# Given request:
Reproduce the data below verbatim from the line containing "About what fraction" through its final line, and produce nothing more.

# Input data:
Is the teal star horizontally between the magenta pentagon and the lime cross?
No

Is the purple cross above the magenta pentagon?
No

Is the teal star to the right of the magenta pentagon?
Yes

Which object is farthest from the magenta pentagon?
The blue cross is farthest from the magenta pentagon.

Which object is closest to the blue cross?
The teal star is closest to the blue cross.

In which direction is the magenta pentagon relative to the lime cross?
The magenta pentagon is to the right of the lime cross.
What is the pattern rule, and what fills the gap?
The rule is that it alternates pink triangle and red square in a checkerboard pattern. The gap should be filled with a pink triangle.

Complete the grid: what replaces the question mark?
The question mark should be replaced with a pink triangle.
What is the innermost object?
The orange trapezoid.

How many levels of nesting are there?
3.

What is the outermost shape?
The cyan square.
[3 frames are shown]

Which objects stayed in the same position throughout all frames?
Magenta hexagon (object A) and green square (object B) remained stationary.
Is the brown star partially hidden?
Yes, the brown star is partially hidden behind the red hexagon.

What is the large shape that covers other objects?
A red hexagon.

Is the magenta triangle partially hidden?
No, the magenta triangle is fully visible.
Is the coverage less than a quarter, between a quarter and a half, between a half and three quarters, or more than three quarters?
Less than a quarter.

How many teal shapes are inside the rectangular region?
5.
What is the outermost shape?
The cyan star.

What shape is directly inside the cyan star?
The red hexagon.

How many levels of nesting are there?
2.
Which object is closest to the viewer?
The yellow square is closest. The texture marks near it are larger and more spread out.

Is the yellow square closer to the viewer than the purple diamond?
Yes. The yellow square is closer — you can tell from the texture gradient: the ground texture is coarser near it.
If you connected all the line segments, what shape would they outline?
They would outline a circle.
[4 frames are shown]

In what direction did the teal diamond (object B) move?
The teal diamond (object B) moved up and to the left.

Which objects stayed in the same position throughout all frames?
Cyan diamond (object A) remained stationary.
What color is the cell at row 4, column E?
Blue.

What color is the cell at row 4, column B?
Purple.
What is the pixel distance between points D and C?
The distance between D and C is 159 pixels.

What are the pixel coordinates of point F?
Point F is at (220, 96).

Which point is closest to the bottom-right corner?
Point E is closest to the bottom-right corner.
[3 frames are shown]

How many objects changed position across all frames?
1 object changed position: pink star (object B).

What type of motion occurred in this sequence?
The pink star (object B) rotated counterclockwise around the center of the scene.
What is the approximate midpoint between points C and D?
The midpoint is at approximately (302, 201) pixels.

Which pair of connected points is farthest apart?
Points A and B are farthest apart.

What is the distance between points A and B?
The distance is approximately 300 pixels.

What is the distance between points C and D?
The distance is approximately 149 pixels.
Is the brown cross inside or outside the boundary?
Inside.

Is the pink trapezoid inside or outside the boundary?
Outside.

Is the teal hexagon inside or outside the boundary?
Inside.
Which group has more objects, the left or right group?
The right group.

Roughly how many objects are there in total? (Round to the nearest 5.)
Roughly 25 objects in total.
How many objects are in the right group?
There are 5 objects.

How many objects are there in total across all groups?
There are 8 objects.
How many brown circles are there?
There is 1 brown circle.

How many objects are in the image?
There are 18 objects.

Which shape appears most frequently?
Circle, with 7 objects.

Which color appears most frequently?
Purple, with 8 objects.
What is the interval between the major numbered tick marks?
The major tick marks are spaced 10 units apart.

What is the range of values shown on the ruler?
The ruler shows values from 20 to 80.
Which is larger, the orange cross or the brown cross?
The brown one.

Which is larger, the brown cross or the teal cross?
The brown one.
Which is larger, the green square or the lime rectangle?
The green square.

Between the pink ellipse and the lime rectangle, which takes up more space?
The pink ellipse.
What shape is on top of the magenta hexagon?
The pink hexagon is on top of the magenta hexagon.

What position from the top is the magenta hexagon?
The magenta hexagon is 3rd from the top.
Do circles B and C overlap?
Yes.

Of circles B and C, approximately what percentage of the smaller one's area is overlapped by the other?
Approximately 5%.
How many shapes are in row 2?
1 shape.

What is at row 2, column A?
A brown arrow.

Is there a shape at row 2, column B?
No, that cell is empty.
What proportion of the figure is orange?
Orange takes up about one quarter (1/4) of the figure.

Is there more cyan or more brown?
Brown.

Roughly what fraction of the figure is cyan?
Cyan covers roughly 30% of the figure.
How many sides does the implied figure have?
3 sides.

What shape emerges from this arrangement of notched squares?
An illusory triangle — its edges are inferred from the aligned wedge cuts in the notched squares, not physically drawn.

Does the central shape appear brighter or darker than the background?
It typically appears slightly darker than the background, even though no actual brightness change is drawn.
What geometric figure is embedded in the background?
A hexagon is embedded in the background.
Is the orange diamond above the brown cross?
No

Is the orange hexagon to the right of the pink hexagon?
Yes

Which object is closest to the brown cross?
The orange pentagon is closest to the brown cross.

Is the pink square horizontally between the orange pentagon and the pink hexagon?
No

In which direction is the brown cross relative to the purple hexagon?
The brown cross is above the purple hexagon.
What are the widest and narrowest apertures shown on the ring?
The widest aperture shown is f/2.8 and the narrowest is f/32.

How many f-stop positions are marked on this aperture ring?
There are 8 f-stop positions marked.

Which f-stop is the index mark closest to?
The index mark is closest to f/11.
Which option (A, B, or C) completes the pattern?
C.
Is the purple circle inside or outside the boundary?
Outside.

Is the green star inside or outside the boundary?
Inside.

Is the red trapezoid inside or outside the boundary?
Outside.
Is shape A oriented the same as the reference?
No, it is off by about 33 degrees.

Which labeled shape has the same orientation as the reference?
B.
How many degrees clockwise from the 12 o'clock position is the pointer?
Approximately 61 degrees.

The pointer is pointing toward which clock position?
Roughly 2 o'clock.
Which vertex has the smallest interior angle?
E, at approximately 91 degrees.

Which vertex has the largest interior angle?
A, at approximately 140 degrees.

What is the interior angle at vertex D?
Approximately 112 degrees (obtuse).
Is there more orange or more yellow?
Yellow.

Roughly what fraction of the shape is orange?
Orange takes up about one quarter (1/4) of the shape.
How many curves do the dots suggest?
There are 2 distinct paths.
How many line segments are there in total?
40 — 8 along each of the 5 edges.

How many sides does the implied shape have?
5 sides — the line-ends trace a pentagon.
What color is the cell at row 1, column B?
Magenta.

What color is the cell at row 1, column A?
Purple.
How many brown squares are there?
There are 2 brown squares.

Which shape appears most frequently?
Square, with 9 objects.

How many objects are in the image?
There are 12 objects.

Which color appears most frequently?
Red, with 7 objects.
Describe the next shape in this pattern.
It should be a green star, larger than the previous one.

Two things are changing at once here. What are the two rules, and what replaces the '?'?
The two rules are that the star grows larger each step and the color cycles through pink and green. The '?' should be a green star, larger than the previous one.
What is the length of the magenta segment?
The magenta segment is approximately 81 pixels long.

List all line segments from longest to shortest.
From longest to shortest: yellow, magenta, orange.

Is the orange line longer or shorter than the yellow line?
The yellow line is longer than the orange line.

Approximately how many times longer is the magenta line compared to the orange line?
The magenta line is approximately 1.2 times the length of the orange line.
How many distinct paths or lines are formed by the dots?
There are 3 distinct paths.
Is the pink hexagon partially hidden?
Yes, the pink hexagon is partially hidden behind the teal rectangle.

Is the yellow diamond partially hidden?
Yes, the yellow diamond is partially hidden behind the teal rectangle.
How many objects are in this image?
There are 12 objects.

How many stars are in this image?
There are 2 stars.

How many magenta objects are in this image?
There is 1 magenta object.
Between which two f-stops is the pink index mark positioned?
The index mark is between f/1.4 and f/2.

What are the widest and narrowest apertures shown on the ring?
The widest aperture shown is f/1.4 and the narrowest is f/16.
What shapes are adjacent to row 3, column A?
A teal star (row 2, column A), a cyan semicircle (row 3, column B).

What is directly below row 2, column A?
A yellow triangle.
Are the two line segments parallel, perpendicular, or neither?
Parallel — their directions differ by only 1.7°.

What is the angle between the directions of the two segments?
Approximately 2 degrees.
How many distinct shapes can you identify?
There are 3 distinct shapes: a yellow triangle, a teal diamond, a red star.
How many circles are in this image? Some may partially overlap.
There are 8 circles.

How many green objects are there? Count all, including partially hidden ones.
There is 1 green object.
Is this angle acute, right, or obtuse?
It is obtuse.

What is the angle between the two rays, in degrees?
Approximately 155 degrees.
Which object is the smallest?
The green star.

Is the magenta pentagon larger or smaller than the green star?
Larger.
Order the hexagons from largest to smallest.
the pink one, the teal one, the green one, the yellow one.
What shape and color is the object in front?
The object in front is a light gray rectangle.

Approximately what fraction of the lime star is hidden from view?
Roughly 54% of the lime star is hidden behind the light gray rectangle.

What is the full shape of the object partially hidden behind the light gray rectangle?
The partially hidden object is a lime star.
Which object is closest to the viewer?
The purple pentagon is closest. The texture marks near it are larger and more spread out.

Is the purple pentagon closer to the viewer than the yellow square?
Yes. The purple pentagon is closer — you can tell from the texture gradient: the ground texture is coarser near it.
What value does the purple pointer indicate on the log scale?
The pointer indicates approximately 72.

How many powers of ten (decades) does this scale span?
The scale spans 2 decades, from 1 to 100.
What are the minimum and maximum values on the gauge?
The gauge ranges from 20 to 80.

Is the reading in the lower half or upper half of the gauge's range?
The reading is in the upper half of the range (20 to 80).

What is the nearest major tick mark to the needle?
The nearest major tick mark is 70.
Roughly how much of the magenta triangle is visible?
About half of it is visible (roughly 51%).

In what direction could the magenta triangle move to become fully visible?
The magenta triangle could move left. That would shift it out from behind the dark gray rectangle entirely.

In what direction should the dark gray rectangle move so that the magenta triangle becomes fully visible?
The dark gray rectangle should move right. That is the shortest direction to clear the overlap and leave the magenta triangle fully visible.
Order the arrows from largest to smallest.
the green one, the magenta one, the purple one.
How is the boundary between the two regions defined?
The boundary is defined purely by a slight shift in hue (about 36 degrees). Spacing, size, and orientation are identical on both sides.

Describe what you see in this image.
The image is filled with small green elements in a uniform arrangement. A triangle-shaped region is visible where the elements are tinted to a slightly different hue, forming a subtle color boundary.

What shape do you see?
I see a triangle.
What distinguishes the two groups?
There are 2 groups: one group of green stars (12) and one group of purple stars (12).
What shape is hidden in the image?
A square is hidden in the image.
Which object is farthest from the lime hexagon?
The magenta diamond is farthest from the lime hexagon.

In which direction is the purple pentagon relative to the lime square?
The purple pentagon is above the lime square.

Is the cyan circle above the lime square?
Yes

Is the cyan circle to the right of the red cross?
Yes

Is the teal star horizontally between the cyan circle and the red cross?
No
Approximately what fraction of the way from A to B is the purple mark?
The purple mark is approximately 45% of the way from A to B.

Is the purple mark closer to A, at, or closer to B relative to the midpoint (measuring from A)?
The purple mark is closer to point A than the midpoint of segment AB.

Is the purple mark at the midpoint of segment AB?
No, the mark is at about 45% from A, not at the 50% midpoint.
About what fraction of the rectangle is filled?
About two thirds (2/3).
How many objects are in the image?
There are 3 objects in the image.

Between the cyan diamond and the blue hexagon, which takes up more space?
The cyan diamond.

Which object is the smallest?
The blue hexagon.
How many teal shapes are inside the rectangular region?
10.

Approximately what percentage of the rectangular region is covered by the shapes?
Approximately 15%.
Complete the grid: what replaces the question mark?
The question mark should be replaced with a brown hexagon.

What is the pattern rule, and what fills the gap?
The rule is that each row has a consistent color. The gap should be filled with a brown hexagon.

# Exercise answer:
About what fraction of the rectangle is filled?
About two thirds (2/3).
How many objects are in the image?
There are 3 objects in the image.

Between the cyan diamond and the blue hexagon, which takes up more space?
The cyan diamond.

Which object is the smallest?
The blue hexagon.
How many teal shapes are inside the rectangular region?
10.

Approximately what percentage of the rectangular region is covered by the shapes?
Approximately 15%.
Complete the grid: what replaces the question mark?
The question mark should be replaced with a brown hexagon.

What is the pattern rule, and what fills the gap?
The rule is that each row has a consistent color. The gap should be filled with a brown hexagon.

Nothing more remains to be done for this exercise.